— BEGIN RECORDS FOR THE TASK —
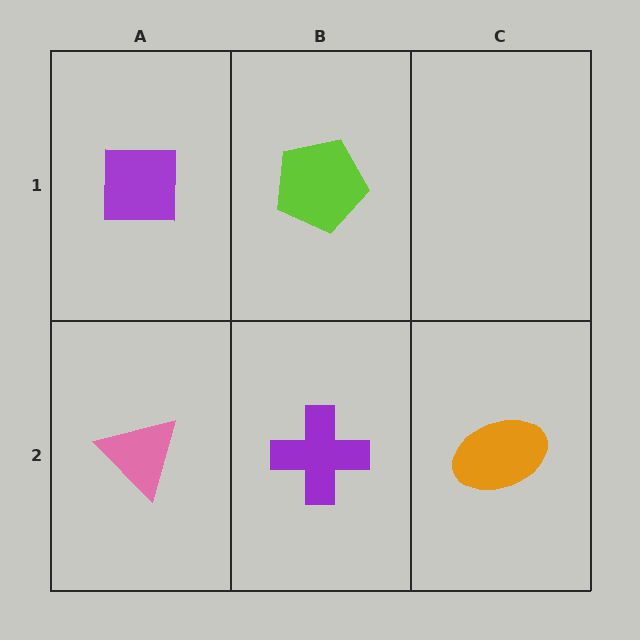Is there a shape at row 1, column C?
No, that cell is empty.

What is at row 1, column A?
A purple square.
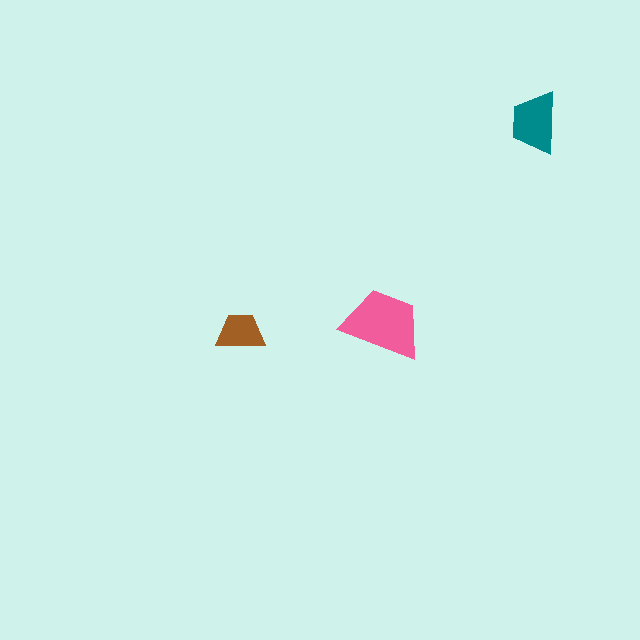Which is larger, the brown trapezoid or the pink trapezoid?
The pink one.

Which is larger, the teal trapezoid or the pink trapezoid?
The pink one.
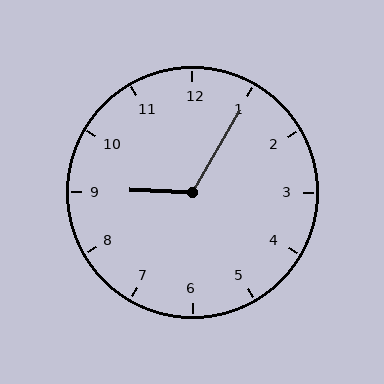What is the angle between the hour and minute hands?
Approximately 118 degrees.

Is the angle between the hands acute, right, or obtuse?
It is obtuse.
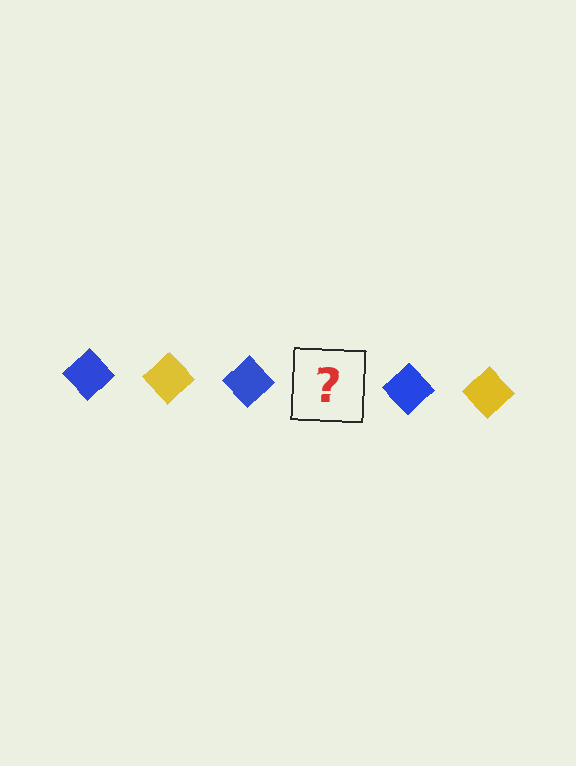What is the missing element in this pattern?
The missing element is a yellow diamond.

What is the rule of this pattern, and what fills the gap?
The rule is that the pattern cycles through blue, yellow diamonds. The gap should be filled with a yellow diamond.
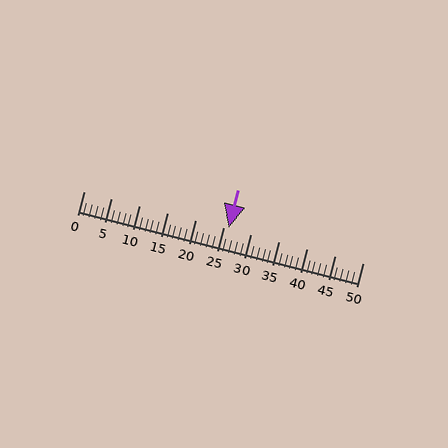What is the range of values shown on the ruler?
The ruler shows values from 0 to 50.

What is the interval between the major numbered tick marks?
The major tick marks are spaced 5 units apart.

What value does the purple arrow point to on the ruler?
The purple arrow points to approximately 26.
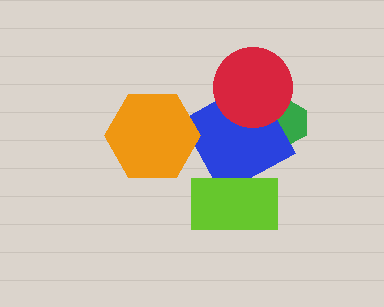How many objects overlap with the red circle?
2 objects overlap with the red circle.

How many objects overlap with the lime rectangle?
1 object overlaps with the lime rectangle.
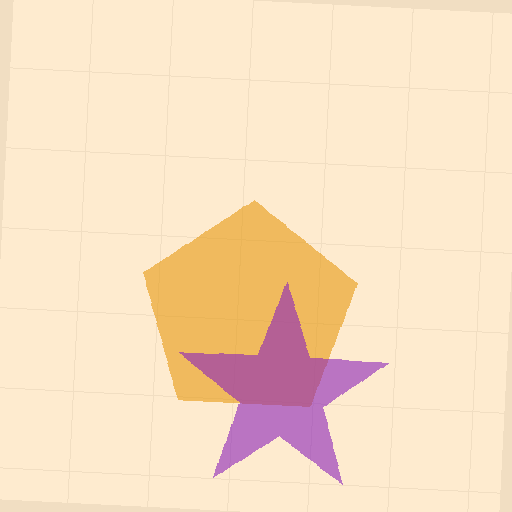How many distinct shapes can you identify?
There are 2 distinct shapes: an orange pentagon, a purple star.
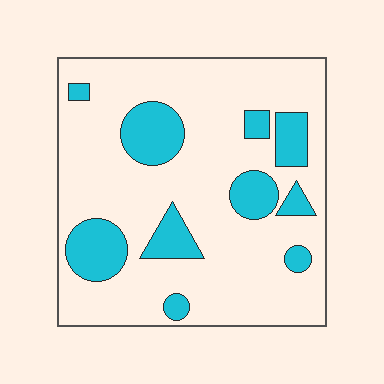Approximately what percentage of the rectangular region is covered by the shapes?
Approximately 20%.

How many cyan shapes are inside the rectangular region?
10.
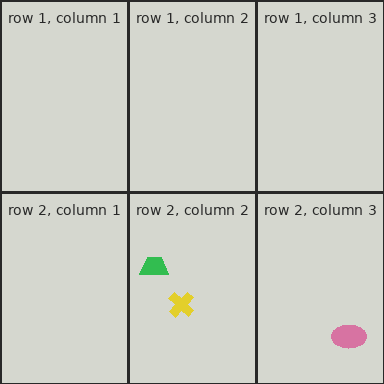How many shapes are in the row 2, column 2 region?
2.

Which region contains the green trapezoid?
The row 2, column 2 region.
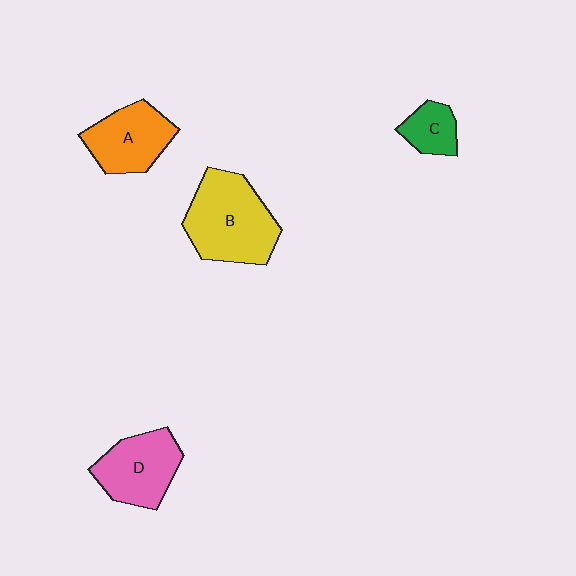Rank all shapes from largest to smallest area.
From largest to smallest: B (yellow), D (pink), A (orange), C (green).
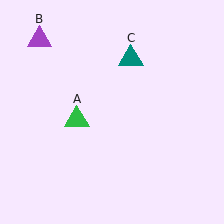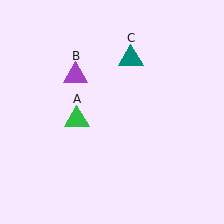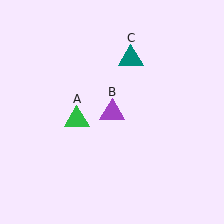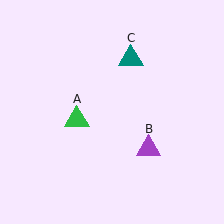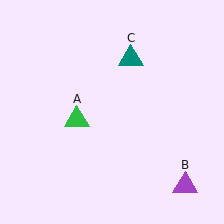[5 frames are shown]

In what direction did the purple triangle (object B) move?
The purple triangle (object B) moved down and to the right.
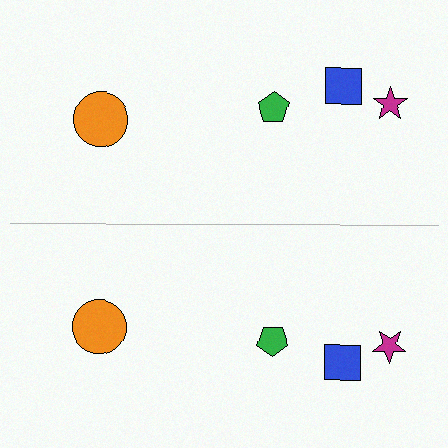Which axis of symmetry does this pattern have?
The pattern has a horizontal axis of symmetry running through the center of the image.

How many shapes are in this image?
There are 8 shapes in this image.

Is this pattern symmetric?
Yes, this pattern has bilateral (reflection) symmetry.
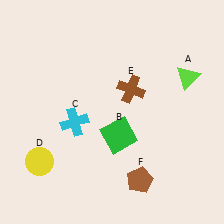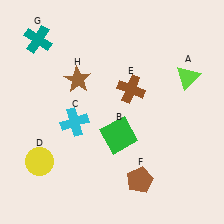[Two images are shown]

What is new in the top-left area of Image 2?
A teal cross (G) was added in the top-left area of Image 2.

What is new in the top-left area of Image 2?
A brown star (H) was added in the top-left area of Image 2.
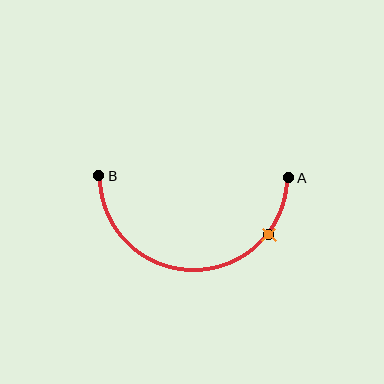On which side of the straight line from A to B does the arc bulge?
The arc bulges below the straight line connecting A and B.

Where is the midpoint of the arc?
The arc midpoint is the point on the curve farthest from the straight line joining A and B. It sits below that line.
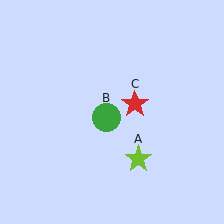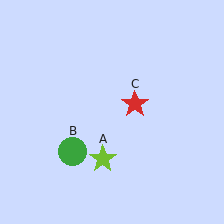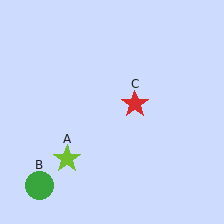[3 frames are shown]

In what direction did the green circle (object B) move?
The green circle (object B) moved down and to the left.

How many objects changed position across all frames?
2 objects changed position: lime star (object A), green circle (object B).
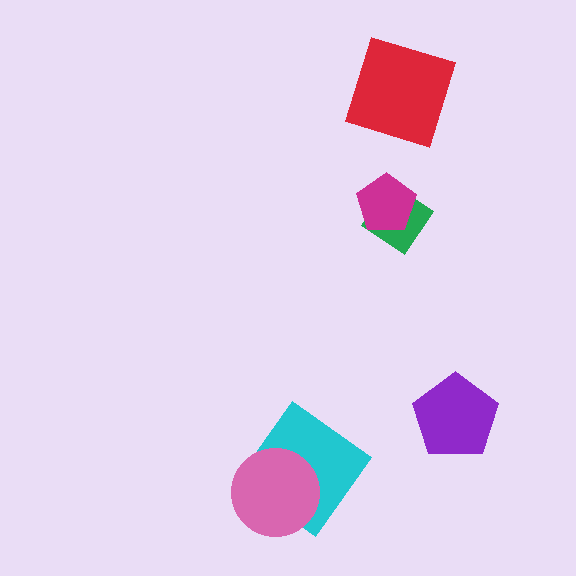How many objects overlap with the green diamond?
1 object overlaps with the green diamond.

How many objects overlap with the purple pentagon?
0 objects overlap with the purple pentagon.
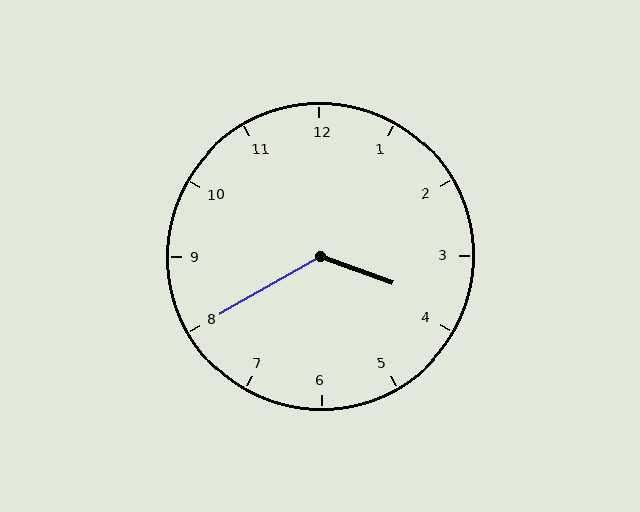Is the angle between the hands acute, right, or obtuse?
It is obtuse.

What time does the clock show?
3:40.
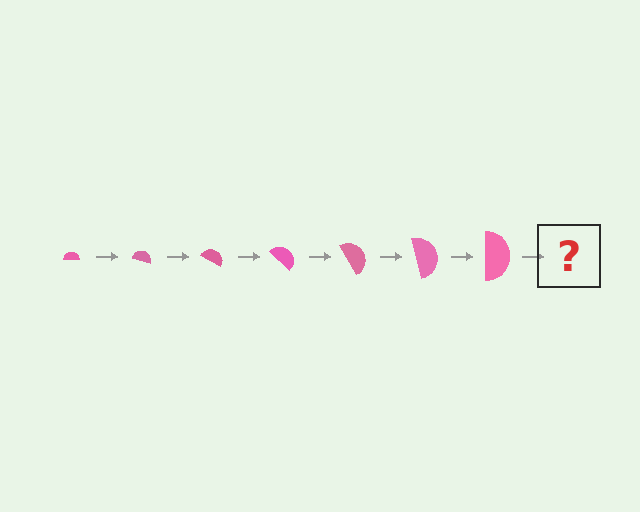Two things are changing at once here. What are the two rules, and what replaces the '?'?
The two rules are that the semicircle grows larger each step and it rotates 15 degrees clockwise each step. The '?' should be a semicircle, larger than the previous one and rotated 105 degrees clockwise from the start.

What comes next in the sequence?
The next element should be a semicircle, larger than the previous one and rotated 105 degrees clockwise from the start.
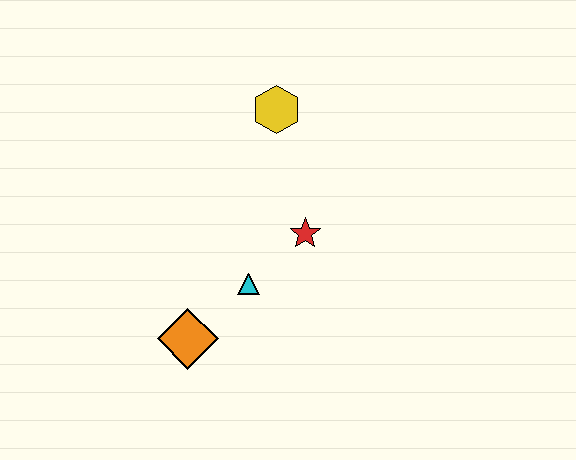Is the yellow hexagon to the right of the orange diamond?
Yes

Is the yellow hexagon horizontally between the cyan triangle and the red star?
Yes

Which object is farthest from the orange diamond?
The yellow hexagon is farthest from the orange diamond.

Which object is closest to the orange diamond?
The cyan triangle is closest to the orange diamond.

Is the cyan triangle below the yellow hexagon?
Yes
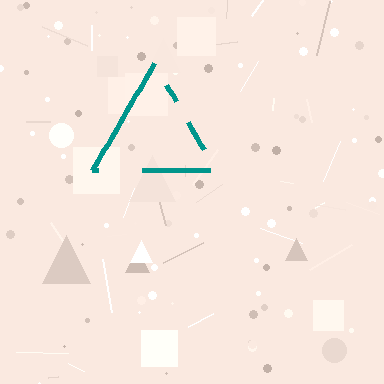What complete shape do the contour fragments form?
The contour fragments form a triangle.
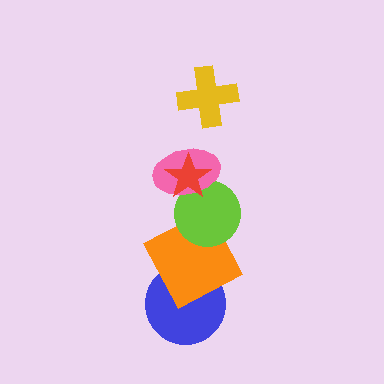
— END RECORDS FOR THE TASK —
Leave out all images, then reproduce the entries above exactly.

Is there a shape at row 1, column C?
No, that cell is empty.

What is at row 1, column A?
A purple square.
Which is larger, the brown trapezoid or the pink trapezoid?
The pink one.

Which is larger, the teal trapezoid or the pink trapezoid?
The pink one.
What is the angle between the hour and minute hands?
Approximately 118 degrees.

Is the angle between the hands acute, right, or obtuse?
It is obtuse.
What is the missing element in this pattern?
The missing element is a yellow diamond.

What is the rule of this pattern, and what fills the gap?
The rule is that the pattern cycles through blue, yellow diamonds. The gap should be filled with a yellow diamond.
What is the range of values shown on the ruler?
The ruler shows values from 0 to 50.

What is the interval between the major numbered tick marks?
The major tick marks are spaced 5 units apart.

What value does the purple arrow point to on the ruler?
The purple arrow points to approximately 26.
How many objects overlap with the red circle?
2 objects overlap with the red circle.

How many objects overlap with the lime rectangle?
1 object overlaps with the lime rectangle.
How many distinct shapes can you identify?
There are 2 distinct shapes: an orange pentagon, a purple star.
Approximately what percentage of the rectangular region is covered by the shapes?
Approximately 20%.

How many cyan shapes are inside the rectangular region?
10.
How many shapes are in the row 2, column 2 region?
2.

Which region contains the green trapezoid?
The row 2, column 2 region.
Rank all shapes from largest to smallest area.
From largest to smallest: B (yellow), D (pink), A (orange), C (green).
[5 frames are shown]

In what direction did the purple triangle (object B) move?
The purple triangle (object B) moved down and to the right.
Which axis of symmetry does this pattern have?
The pattern has a horizontal axis of symmetry running through the center of the image.

How many shapes are in this image?
There are 8 shapes in this image.

Is this pattern symmetric?
Yes, this pattern has bilateral (reflection) symmetry.
[Two images are shown]

What is new in the top-left area of Image 2?
A teal cross (G) was added in the top-left area of Image 2.

What is new in the top-left area of Image 2?
A brown star (H) was added in the top-left area of Image 2.
On which side of the straight line from A to B does the arc bulge?
The arc bulges below the straight line connecting A and B.

Where is the midpoint of the arc?
The arc midpoint is the point on the curve farthest from the straight line joining A and B. It sits below that line.
[3 frames are shown]

In what direction did the green circle (object B) move?
The green circle (object B) moved down and to the left.

How many objects changed position across all frames?
2 objects changed position: lime star (object A), green circle (object B).
How many objects overlap with the green diamond?
1 object overlaps with the green diamond.

How many objects overlap with the purple pentagon?
0 objects overlap with the purple pentagon.
Is the angle between the hands acute, right, or obtuse?
It is obtuse.

What time does the clock show?
3:40.
Two things are changing at once here. What are the two rules, and what replaces the '?'?
The two rules are that the semicircle grows larger each step and it rotates 15 degrees clockwise each step. The '?' should be a semicircle, larger than the previous one and rotated 105 degrees clockwise from the start.

What comes next in the sequence?
The next element should be a semicircle, larger than the previous one and rotated 105 degrees clockwise from the start.
Is the yellow hexagon to the right of the orange diamond?
Yes

Is the yellow hexagon horizontally between the cyan triangle and the red star?
Yes

Which object is farthest from the orange diamond?
The yellow hexagon is farthest from the orange diamond.

Which object is closest to the orange diamond?
The cyan triangle is closest to the orange diamond.

Is the cyan triangle below the yellow hexagon?
Yes
What complete shape do the contour fragments form?
The contour fragments form a triangle.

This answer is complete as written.